» STATED EXERCISE
Print, please, exactly and only the lines between the line holding "How many stars" and the line holding "How many times", inclusive, omitting any pictures.

» GIVEN RECORDS

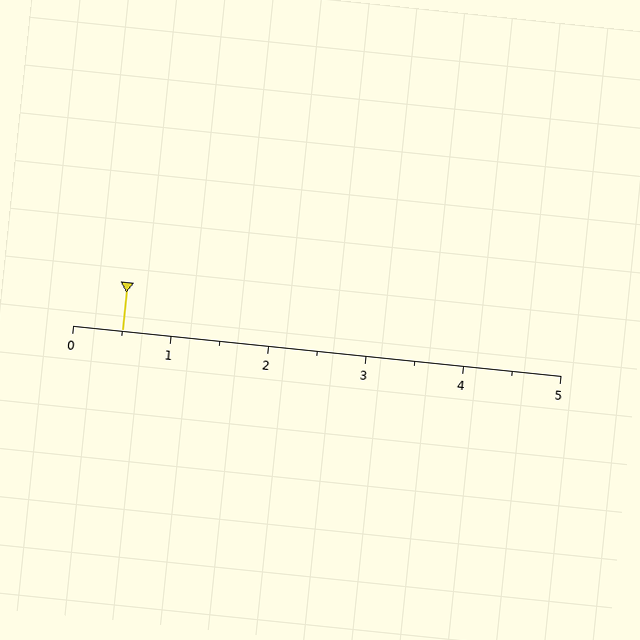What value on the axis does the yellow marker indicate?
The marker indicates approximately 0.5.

...

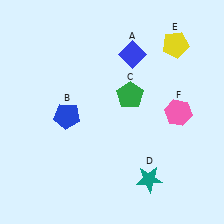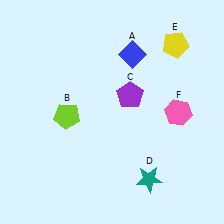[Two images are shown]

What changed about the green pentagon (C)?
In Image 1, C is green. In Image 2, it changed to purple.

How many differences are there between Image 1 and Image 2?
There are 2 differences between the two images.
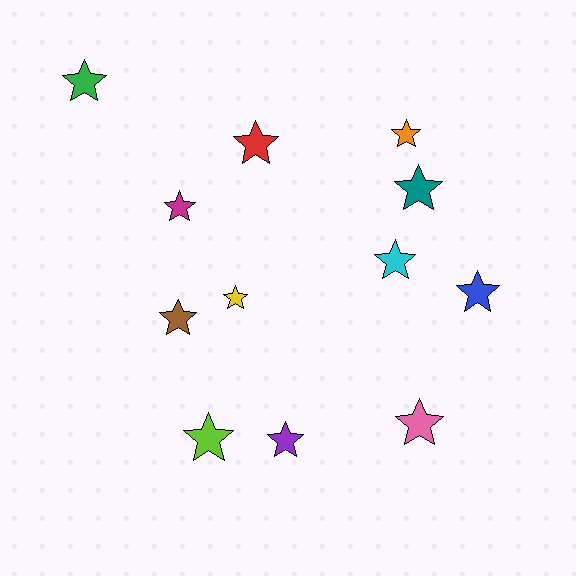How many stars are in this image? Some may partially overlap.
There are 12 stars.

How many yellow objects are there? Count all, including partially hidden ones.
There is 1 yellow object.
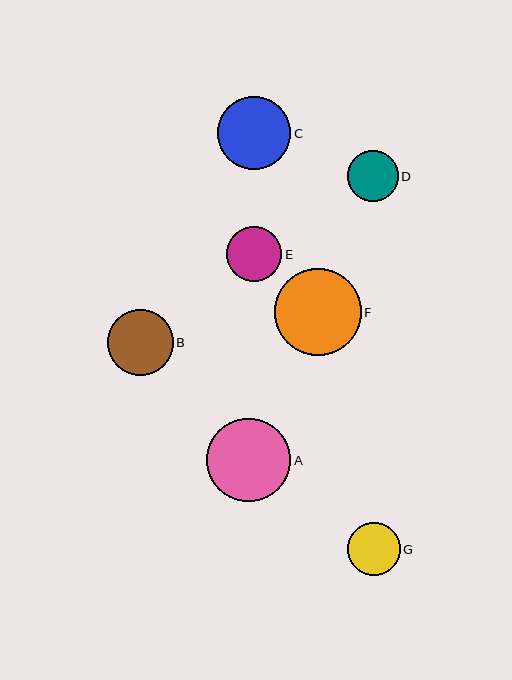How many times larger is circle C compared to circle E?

» COMPLETED TASK
How many stars are in this image? Some may partially overlap.
There are 12 stars.

How many yellow objects are there? Count all, including partially hidden ones.
There is 1 yellow object.
How many times larger is circle C compared to circle E?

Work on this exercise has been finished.